Retype the material that follows, keeping every word as it is.

--- START PROVIDED DATA ---

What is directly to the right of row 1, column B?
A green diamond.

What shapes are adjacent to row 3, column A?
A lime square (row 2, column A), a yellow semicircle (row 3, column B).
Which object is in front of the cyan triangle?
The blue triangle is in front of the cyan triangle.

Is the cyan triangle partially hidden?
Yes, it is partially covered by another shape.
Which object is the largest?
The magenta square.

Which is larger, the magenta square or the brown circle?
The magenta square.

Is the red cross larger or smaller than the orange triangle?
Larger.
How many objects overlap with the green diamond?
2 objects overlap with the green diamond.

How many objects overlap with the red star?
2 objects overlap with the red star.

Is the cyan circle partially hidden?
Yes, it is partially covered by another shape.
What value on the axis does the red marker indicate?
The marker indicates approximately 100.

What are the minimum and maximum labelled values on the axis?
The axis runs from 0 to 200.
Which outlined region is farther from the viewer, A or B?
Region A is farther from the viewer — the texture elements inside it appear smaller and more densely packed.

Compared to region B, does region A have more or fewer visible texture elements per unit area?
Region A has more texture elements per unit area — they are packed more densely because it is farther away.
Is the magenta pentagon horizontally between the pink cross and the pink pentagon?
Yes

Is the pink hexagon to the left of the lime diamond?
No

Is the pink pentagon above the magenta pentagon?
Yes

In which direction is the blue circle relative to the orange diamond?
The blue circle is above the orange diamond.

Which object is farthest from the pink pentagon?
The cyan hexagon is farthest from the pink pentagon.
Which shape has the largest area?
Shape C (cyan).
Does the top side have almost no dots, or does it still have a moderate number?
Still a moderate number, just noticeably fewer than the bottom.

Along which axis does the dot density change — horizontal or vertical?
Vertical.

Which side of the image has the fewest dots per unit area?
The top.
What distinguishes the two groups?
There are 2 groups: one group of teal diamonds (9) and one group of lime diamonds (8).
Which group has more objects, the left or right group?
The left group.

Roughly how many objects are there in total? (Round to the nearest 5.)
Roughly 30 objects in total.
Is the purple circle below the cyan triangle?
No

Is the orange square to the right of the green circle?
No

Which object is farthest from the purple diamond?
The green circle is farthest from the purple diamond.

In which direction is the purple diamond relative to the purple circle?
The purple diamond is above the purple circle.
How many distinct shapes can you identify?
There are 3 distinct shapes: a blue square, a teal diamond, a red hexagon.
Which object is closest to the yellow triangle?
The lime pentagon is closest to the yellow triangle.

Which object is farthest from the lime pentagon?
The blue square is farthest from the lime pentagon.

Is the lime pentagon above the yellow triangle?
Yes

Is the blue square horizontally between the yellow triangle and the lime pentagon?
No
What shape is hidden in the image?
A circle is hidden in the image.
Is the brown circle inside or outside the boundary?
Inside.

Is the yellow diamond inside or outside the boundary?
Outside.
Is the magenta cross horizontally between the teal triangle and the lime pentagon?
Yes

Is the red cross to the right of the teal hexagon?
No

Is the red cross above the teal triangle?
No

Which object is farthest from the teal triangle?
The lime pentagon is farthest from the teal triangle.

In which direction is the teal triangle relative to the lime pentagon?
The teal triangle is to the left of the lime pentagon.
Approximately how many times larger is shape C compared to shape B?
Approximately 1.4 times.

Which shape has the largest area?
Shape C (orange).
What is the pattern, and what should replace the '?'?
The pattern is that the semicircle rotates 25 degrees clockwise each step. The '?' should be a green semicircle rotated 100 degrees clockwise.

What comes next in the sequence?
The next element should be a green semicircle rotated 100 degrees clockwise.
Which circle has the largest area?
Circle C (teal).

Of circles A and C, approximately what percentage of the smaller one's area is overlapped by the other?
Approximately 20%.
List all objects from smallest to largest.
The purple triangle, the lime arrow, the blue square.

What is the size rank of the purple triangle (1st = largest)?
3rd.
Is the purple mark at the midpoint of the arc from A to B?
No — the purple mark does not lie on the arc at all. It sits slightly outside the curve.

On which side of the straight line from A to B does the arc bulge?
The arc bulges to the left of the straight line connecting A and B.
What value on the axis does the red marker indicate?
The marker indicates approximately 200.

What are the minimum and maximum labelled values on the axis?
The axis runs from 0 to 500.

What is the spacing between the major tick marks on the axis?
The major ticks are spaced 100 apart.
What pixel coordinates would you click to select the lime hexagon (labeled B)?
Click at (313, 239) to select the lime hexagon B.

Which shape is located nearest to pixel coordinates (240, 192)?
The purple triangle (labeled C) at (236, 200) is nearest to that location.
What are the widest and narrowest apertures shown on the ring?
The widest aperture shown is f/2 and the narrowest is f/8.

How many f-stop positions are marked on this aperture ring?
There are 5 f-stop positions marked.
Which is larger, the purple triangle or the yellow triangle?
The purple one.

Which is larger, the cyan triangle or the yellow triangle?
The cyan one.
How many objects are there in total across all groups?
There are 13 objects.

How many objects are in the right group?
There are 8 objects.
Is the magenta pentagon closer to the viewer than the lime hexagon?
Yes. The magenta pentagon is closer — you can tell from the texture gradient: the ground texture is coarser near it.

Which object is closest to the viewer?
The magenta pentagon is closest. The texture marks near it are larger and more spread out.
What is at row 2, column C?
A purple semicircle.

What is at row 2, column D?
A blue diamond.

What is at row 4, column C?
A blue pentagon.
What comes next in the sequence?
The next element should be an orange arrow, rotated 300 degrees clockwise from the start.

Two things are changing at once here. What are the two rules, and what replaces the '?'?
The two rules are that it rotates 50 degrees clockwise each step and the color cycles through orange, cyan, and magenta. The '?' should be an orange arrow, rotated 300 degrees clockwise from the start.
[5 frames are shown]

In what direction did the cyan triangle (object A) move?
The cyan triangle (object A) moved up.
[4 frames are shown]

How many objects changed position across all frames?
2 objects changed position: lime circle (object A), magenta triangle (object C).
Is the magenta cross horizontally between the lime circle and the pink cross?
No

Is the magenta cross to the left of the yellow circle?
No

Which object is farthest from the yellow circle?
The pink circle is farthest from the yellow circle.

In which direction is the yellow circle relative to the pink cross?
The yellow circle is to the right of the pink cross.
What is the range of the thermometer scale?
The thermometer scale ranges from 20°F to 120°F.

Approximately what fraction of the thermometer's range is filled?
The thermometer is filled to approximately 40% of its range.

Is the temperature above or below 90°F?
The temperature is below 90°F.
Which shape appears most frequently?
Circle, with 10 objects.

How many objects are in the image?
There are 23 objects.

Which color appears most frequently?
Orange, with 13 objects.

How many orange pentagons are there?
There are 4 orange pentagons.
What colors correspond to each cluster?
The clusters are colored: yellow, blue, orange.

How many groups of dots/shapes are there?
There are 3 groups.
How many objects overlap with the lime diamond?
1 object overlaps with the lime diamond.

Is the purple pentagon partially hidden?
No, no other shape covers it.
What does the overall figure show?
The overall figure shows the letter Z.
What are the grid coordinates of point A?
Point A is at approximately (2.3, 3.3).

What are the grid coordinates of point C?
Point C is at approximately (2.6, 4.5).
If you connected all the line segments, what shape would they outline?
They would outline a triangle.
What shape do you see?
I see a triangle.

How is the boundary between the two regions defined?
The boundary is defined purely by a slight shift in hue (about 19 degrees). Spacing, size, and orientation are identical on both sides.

--- END PROVIDED DATA ---

> **RESPONSE TO THIS EXERCISE**:
What is directly to the right of row 1, column B?
A green diamond.

What shapes are adjacent to row 3, column A?
A lime square (row 2, column A), a yellow semicircle (row 3, column B).
Which object is in front of the cyan triangle?
The blue triangle is in front of the cyan triangle.

Is the cyan triangle partially hidden?
Yes, it is partially covered by another shape.
Which object is the largest?
The magenta square.

Which is larger, the magenta square or the brown circle?
The magenta square.

Is the red cross larger or smaller than the orange triangle?
Larger.
How many objects overlap with the green diamond?
2 objects overlap with the green diamond.

How many objects overlap with the red star?
2 objects overlap with the red star.

Is the cyan circle partially hidden?
Yes, it is partially covered by another shape.
What value on the axis does the red marker indicate?
The marker indicates approximately 100.

What are the minimum and maximum labelled values on the axis?
The axis runs from 0 to 200.
Which outlined region is farther from the viewer, A or B?
Region A is farther from the viewer — the texture elements inside it appear smaller and more densely packed.

Compared to region B, does region A have more or fewer visible texture elements per unit area?
Region A has more texture elements per unit area — they are packed more densely because it is farther away.
Is the magenta pentagon horizontally between the pink cross and the pink pentagon?
Yes

Is the pink hexagon to the left of the lime diamond?
No

Is the pink pentagon above the magenta pentagon?
Yes

In which direction is the blue circle relative to the orange diamond?
The blue circle is above the orange diamond.

Which object is farthest from the pink pentagon?
The cyan hexagon is farthest from the pink pentagon.
Which shape has the largest area?
Shape C (cyan).
Does the top side have almost no dots, or does it still have a moderate number?
Still a moderate number, just noticeably fewer than the bottom.

Along which axis does the dot density change — horizontal or vertical?
Vertical.

Which side of the image has the fewest dots per unit area?
The top.
What distinguishes the two groups?
There are 2 groups: one group of teal diamonds (9) and one group of lime diamonds (8).
Which group has more objects, the left or right group?
The left group.

Roughly how many objects are there in total? (Round to the nearest 5.)
Roughly 30 objects in total.
Is the purple circle below the cyan triangle?
No

Is the orange square to the right of the green circle?
No

Which object is farthest from the purple diamond?
The green circle is farthest from the purple diamond.

In which direction is the purple diamond relative to the purple circle?
The purple diamond is above the purple circle.
How many distinct shapes can you identify?
There are 3 distinct shapes: a blue square, a teal diamond, a red hexagon.
Which object is closest to the yellow triangle?
The lime pentagon is closest to the yellow triangle.

Which object is farthest from the lime pentagon?
The blue square is farthest from the lime pentagon.

Is the lime pentagon above the yellow triangle?
Yes

Is the blue square horizontally between the yellow triangle and the lime pentagon?
No
What shape is hidden in the image?
A circle is hidden in the image.
Is the brown circle inside or outside the boundary?
Inside.

Is the yellow diamond inside or outside the boundary?
Outside.
Is the magenta cross horizontally between the teal triangle and the lime pentagon?
Yes

Is the red cross to the right of the teal hexagon?
No

Is the red cross above the teal triangle?
No

Which object is farthest from the teal triangle?
The lime pentagon is farthest from the teal triangle.

In which direction is the teal triangle relative to the lime pentagon?
The teal triangle is to the left of the lime pentagon.
Approximately how many times larger is shape C compared to shape B?
Approximately 1.4 times.

Which shape has the largest area?
Shape C (orange).
What is the pattern, and what should replace the '?'?
The pattern is that the semicircle rotates 25 degrees clockwise each step. The '?' should be a green semicircle rotated 100 degrees clockwise.

What comes next in the sequence?
The next element should be a green semicircle rotated 100 degrees clockwise.
Which circle has the largest area?
Circle C (teal).

Of circles A and C, approximately what percentage of the smaller one's area is overlapped by the other?
Approximately 20%.
List all objects from smallest to largest.
The purple triangle, the lime arrow, the blue square.

What is the size rank of the purple triangle (1st = largest)?
3rd.
Is the purple mark at the midpoint of the arc from A to B?
No — the purple mark does not lie on the arc at all. It sits slightly outside the curve.

On which side of the straight line from A to B does the arc bulge?
The arc bulges to the left of the straight line connecting A and B.
What value on the axis does the red marker indicate?
The marker indicates approximately 200.

What are the minimum and maximum labelled values on the axis?
The axis runs from 0 to 500.

What is the spacing between the major tick marks on the axis?
The major ticks are spaced 100 apart.
What pixel coordinates would you click to select the lime hexagon (labeled B)?
Click at (313, 239) to select the lime hexagon B.

Which shape is located nearest to pixel coordinates (240, 192)?
The purple triangle (labeled C) at (236, 200) is nearest to that location.
What are the widest and narrowest apertures shown on the ring?
The widest aperture shown is f/2 and the narrowest is f/8.

How many f-stop positions are marked on this aperture ring?
There are 5 f-stop positions marked.
Which is larger, the purple triangle or the yellow triangle?
The purple one.

Which is larger, the cyan triangle or the yellow triangle?
The cyan one.
How many objects are there in total across all groups?
There are 13 objects.

How many objects are in the right group?
There are 8 objects.
Is the magenta pentagon closer to the viewer than the lime hexagon?
Yes. The magenta pentagon is closer — you can tell from the texture gradient: the ground texture is coarser near it.

Which object is closest to the viewer?
The magenta pentagon is closest. The texture marks near it are larger and more spread out.
What is at row 2, column C?
A purple semicircle.

What is at row 2, column D?
A blue diamond.

What is at row 4, column C?
A blue pentagon.
What comes next in the sequence?
The next element should be an orange arrow, rotated 300 degrees clockwise from the start.

Two things are changing at once here. What are the two rules, and what replaces the '?'?
The two rules are that it rotates 50 degrees clockwise each step and the color cycles through orange, cyan, and magenta. The '?' should be an orange arrow, rotated 300 degrees clockwise from the start.
[5 frames are shown]

In what direction did the cyan triangle (object A) move?
The cyan triangle (object A) moved up.
[4 frames are shown]

How many objects changed position across all frames?
2 objects changed position: lime circle (object A), magenta triangle (object C).
Is the magenta cross horizontally between the lime circle and the pink cross?
No

Is the magenta cross to the left of the yellow circle?
No

Which object is farthest from the yellow circle?
The pink circle is farthest from the yellow circle.

In which direction is the yellow circle relative to the pink cross?
The yellow circle is to the right of the pink cross.
What is the range of the thermometer scale?
The thermometer scale ranges from 20°F to 120°F.

Approximately what fraction of the thermometer's range is filled?
The thermometer is filled to approximately 40% of its range.

Is the temperature above or below 90°F?
The temperature is below 90°F.
Which shape appears most frequently?
Circle, with 10 objects.

How many objects are in the image?
There are 23 objects.

Which color appears most frequently?
Orange, with 13 objects.

How many orange pentagons are there?
There are 4 orange pentagons.
What colors correspond to each cluster?
The clusters are colored: yellow, blue, orange.

How many groups of dots/shapes are there?
There are 3 groups.
How many objects overlap with the lime diamond?
1 object overlaps with the lime diamond.

Is the purple pentagon partially hidden?
No, no other shape covers it.
What does the overall figure show?
The overall figure shows the letter Z.
What are the grid coordinates of point A?
Point A is at approximately (2.3, 3.3).

What are the grid coordinates of point C?
Point C is at approximately (2.6, 4.5).
If you connected all the line segments, what shape would they outline?
They would outline a triangle.
What shape do you see?
I see a triangle.

How is the boundary between the two regions defined?
The boundary is defined purely by a slight shift in hue (about 19 degrees). Spacing, size, and orientation are identical on both sides.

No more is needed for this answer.